The data:
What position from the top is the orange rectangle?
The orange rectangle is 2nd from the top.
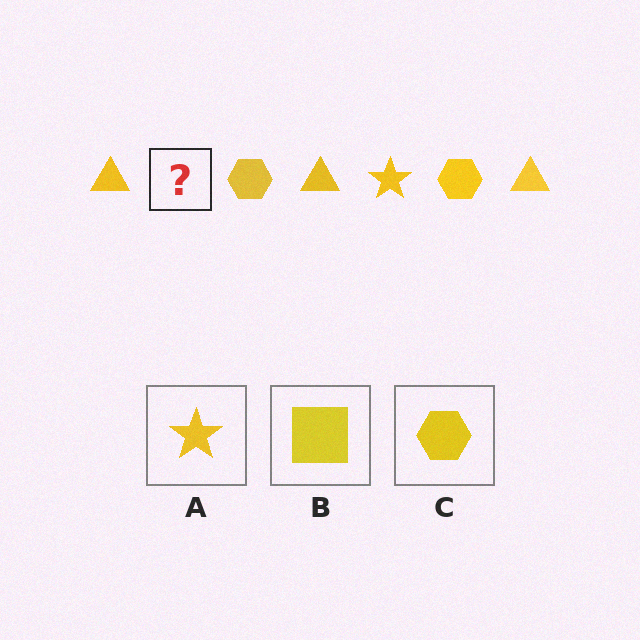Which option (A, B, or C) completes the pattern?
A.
==
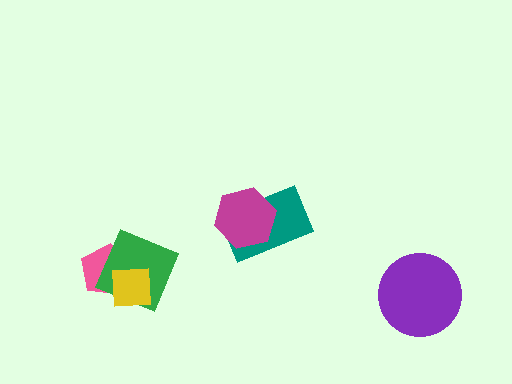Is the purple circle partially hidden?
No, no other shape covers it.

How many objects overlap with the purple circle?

Exercise aim:
Exercise for the records above: copy only the lines from the one with "Is the purple circle partially hidden?" to the one with "How many objects", both ends kept, and drop the pictures.

Answer:
Is the purple circle partially hidden?
No, no other shape covers it.

How many objects overlap with the purple circle?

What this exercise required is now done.